Geometry dataset question entries
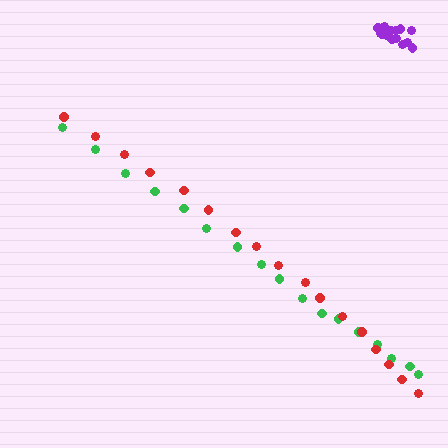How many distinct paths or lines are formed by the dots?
There are 3 distinct paths.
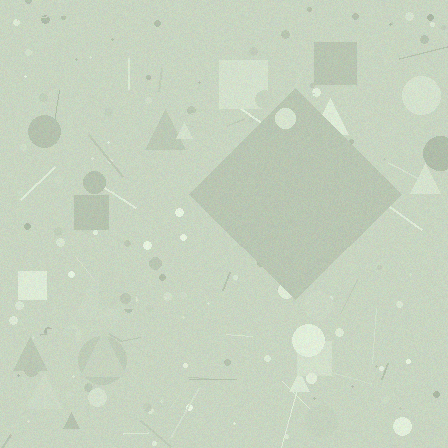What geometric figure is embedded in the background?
A diamond is embedded in the background.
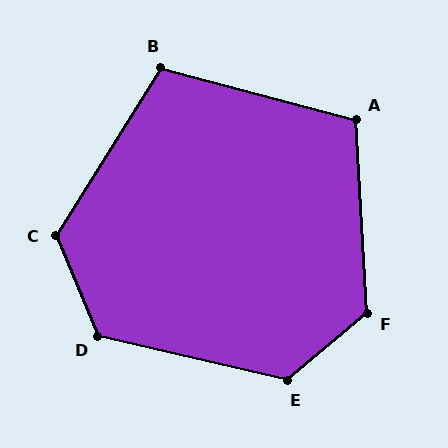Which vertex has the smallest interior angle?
B, at approximately 107 degrees.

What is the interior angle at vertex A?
Approximately 108 degrees (obtuse).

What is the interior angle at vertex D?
Approximately 126 degrees (obtuse).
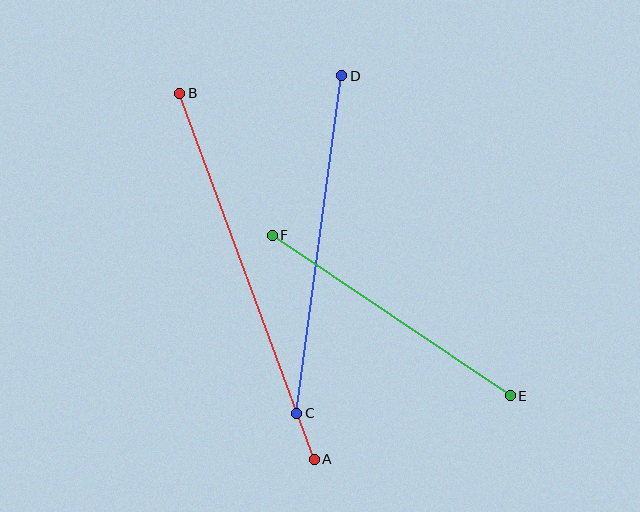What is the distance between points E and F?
The distance is approximately 287 pixels.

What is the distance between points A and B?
The distance is approximately 390 pixels.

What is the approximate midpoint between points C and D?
The midpoint is at approximately (319, 245) pixels.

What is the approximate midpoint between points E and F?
The midpoint is at approximately (391, 315) pixels.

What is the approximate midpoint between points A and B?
The midpoint is at approximately (247, 276) pixels.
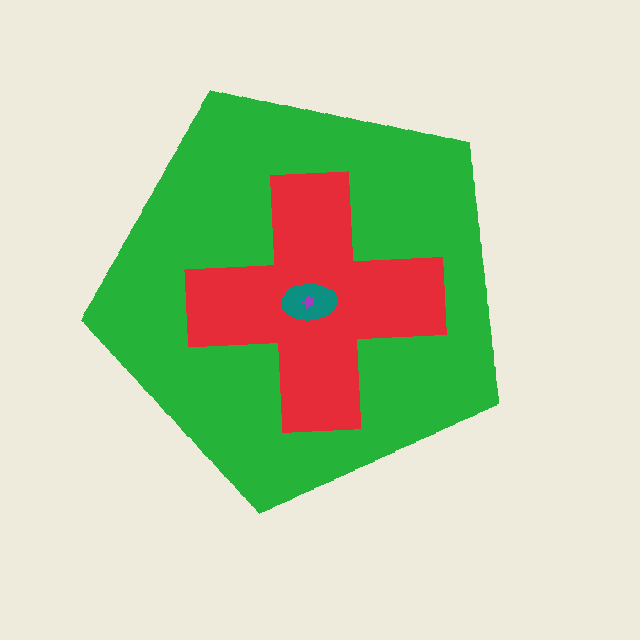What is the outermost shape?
The green pentagon.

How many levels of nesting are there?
4.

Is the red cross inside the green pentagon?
Yes.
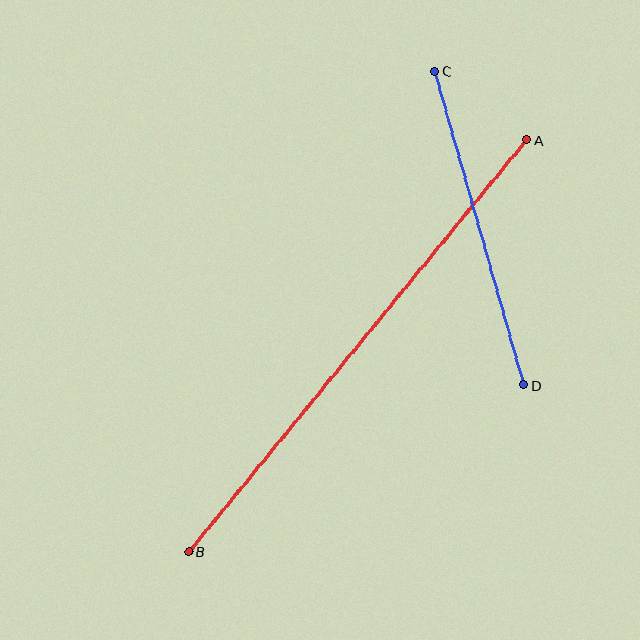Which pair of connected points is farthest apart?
Points A and B are farthest apart.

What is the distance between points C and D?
The distance is approximately 326 pixels.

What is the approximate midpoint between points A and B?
The midpoint is at approximately (358, 346) pixels.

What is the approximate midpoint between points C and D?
The midpoint is at approximately (479, 228) pixels.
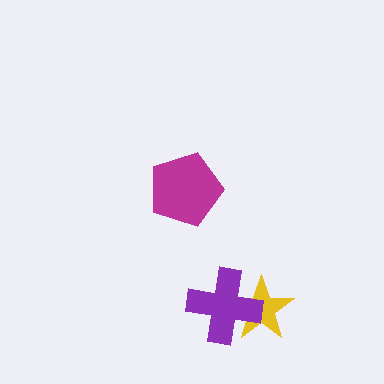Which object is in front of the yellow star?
The purple cross is in front of the yellow star.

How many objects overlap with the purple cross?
1 object overlaps with the purple cross.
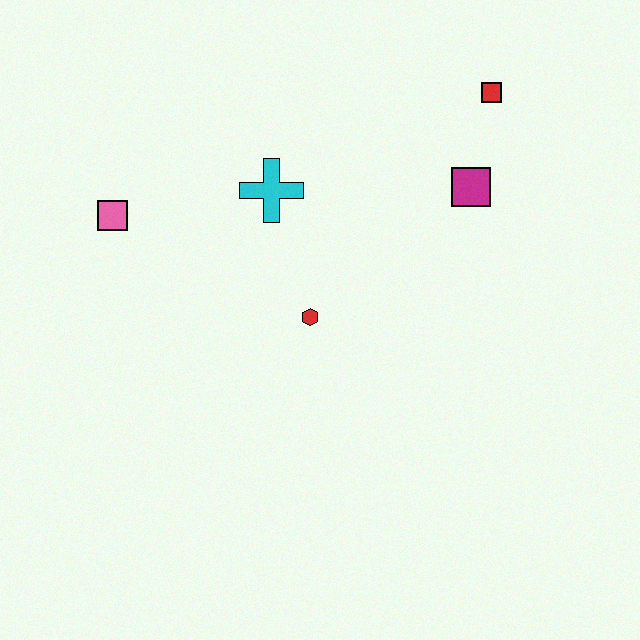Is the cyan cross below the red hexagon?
No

> **Aim**
Each line from the one containing "What is the distance between points C and D?" through the last line of the entries above is to be extracted exactly. Pictures are not part of the copy.

> **Finished task**
What is the distance between points C and D?
The distance is approximately 326 pixels.

What is the approximate midpoint between points A and B?
The midpoint is at approximately (358, 346) pixels.

What is the approximate midpoint between points C and D?
The midpoint is at approximately (479, 228) pixels.
Which object is in front of the yellow star?
The purple cross is in front of the yellow star.

How many objects overlap with the purple cross?
1 object overlaps with the purple cross.
Is the cyan cross below the red hexagon?
No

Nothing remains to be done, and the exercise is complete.